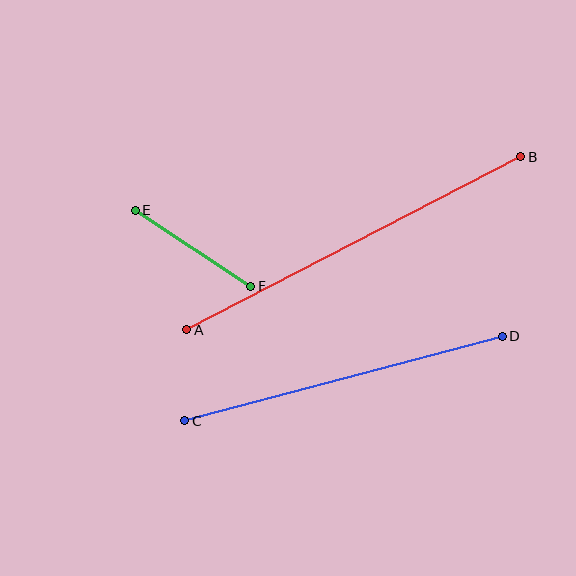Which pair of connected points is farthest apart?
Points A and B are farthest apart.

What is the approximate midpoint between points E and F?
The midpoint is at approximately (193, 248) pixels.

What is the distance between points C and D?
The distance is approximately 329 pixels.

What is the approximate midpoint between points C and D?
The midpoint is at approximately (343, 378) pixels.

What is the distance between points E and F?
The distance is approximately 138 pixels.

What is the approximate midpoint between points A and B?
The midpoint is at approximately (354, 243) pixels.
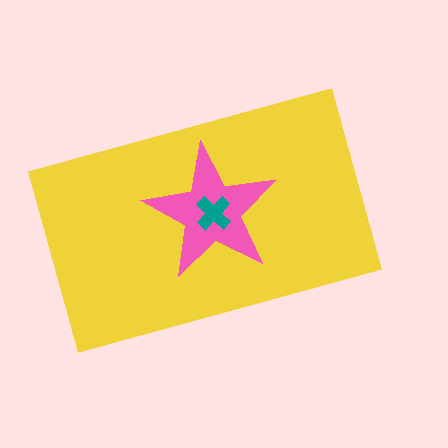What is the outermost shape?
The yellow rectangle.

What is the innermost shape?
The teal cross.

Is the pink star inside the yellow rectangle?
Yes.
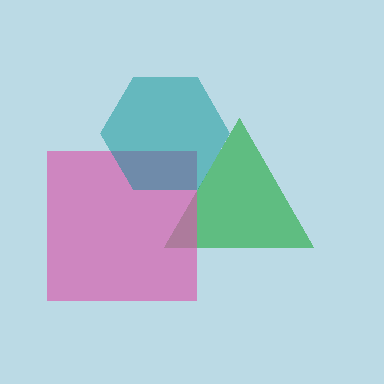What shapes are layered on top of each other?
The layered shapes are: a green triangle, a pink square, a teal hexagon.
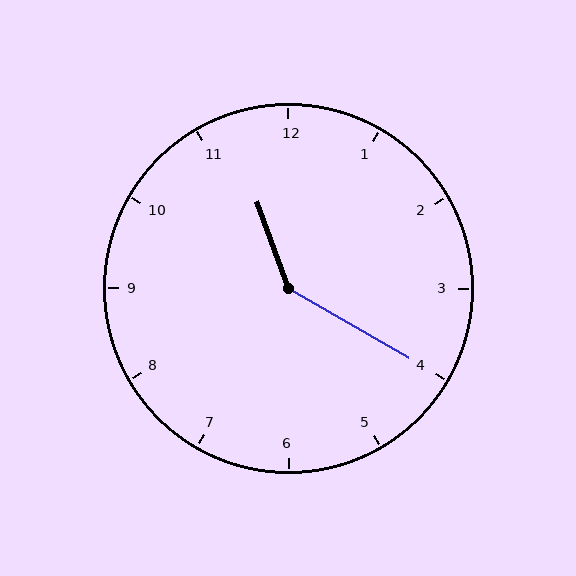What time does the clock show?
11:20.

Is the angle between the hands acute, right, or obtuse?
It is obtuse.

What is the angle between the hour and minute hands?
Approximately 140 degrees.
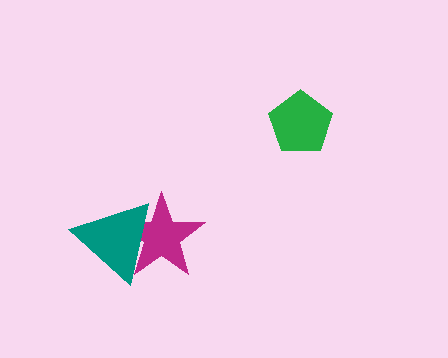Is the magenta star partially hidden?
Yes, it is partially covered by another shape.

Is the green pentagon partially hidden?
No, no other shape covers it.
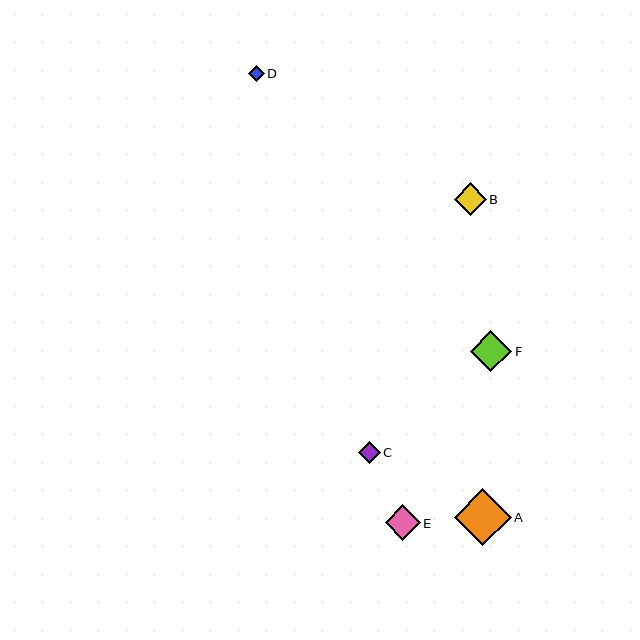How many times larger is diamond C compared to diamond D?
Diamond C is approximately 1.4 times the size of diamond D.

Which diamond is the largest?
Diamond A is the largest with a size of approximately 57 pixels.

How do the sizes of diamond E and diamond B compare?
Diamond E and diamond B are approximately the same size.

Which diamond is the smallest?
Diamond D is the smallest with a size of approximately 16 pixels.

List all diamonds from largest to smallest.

------

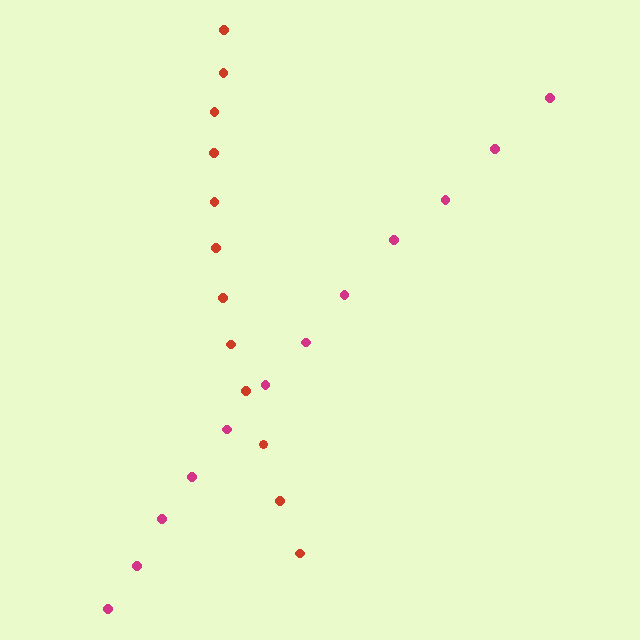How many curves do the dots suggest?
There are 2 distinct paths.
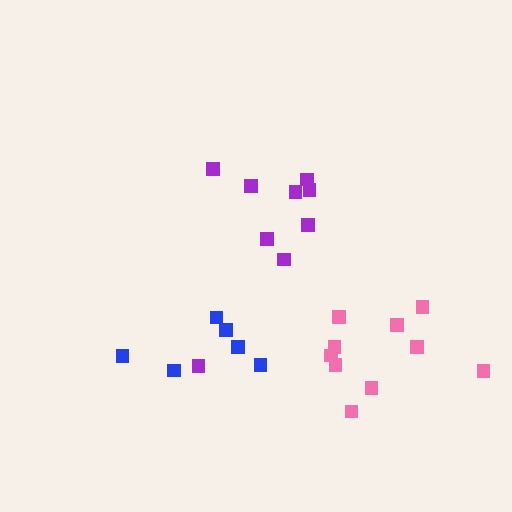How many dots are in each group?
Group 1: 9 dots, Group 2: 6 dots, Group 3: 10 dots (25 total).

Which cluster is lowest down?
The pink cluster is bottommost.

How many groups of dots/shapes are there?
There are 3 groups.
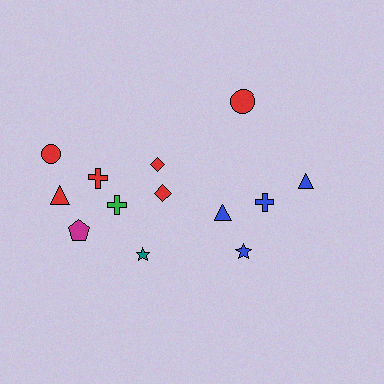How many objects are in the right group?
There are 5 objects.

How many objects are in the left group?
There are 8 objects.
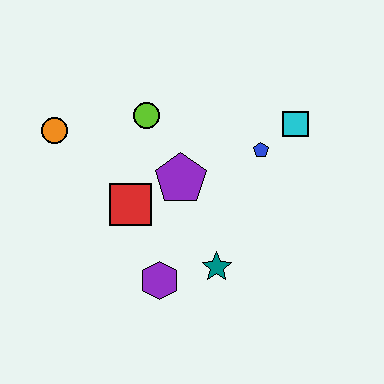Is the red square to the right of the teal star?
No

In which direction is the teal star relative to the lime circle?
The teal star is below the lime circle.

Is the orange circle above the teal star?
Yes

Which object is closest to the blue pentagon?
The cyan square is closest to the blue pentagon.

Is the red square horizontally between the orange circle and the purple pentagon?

------

◆ **WRITTEN EXERCISE**:
Both the line with "Which pair of" and the line with "List all diamonds from largest to smallest." belong in the copy, along with every line between them; set them down exactly and skip the pictures.

◆ **ANSWER TO THE TASK**:
Which pair of connected points is farthest apart?
Points A and B are farthest apart.

What is the approximate midpoint between points E and F?
The midpoint is at approximately (193, 248) pixels.

What is the distance between points C and D?
The distance is approximately 329 pixels.

What is the approximate midpoint between points C and D?
The midpoint is at approximately (343, 378) pixels.

What is the distance between points E and F?
The distance is approximately 138 pixels.

What is the approximate midpoint between points A and B?
The midpoint is at approximately (354, 243) pixels.
What is the outermost shape?
The yellow rectangle.

What is the innermost shape?
The teal cross.

Is the pink star inside the yellow rectangle?
Yes.
What shapes are layered on top of each other?
The layered shapes are: a green triangle, a pink square, a teal hexagon.
What time does the clock show?
11:20.

Is the angle between the hands acute, right, or obtuse?
It is obtuse.

What is the angle between the hour and minute hands?
Approximately 140 degrees.
Is the magenta star partially hidden?
Yes, it is partially covered by another shape.

Is the green pentagon partially hidden?
No, no other shape covers it.
How many times larger is diamond C compared to diamond D?
Diamond C is approximately 1.4 times the size of diamond D.

Which diamond is the largest?
Diamond A is the largest with a size of approximately 57 pixels.

How do the sizes of diamond E and diamond B compare?
Diamond E and diamond B are approximately the same size.

Which diamond is the smallest?
Diamond D is the smallest with a size of approximately 16 pixels.

List all diamonds from largest to smallest.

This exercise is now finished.